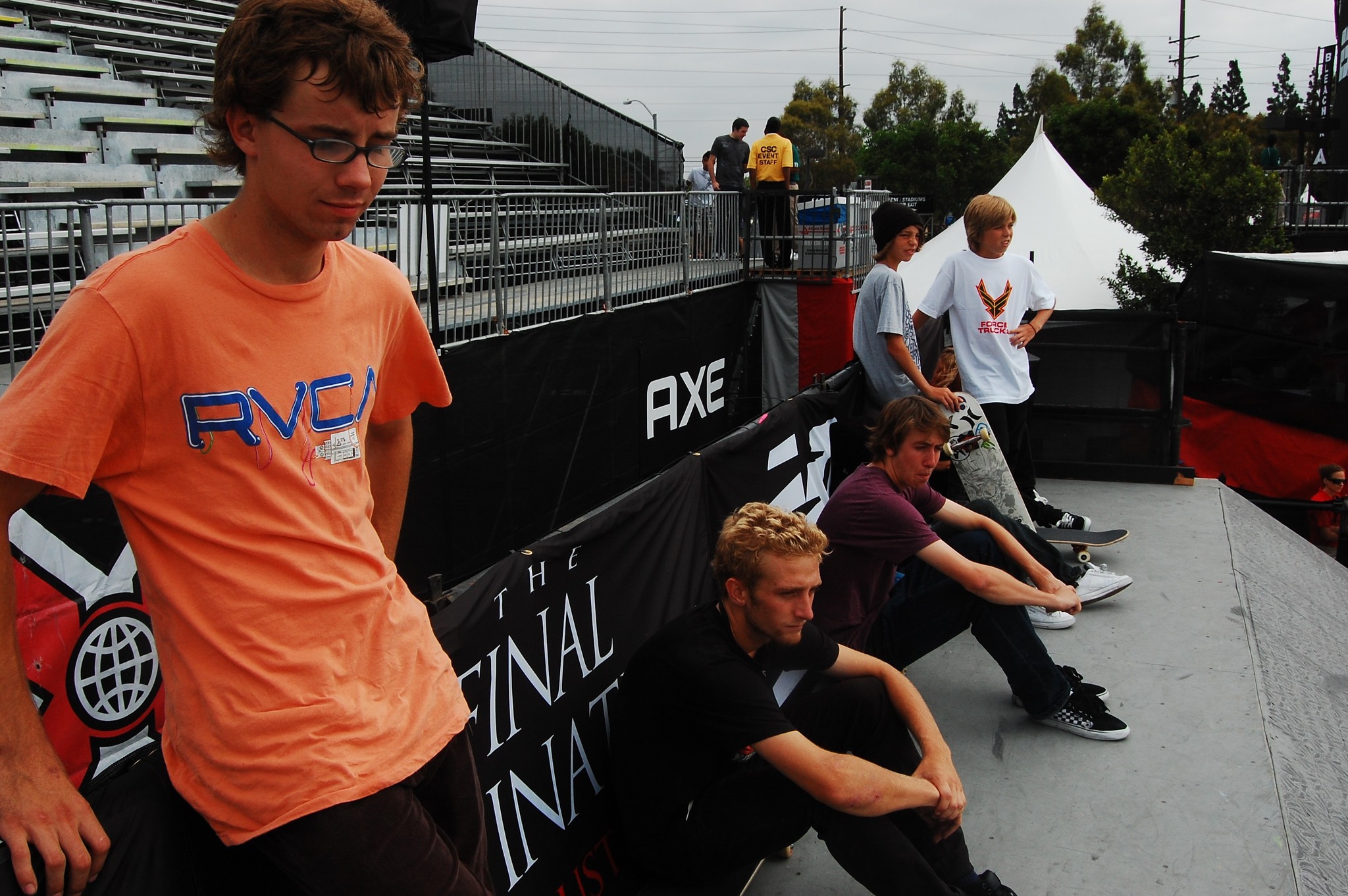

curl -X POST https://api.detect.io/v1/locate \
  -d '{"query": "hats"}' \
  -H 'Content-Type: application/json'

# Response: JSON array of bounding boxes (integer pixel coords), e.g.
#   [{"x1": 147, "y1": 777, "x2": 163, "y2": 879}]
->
[
  {"x1": 703, "y1": 151, "x2": 711, "y2": 157},
  {"x1": 766, "y1": 117, "x2": 780, "y2": 130},
  {"x1": 872, "y1": 201, "x2": 924, "y2": 252}
]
......
* _What you have to do_: Count the lines of the material above that contain the string "pixel", matching case exactly. Give only the number.

* _Answer to this task_: 1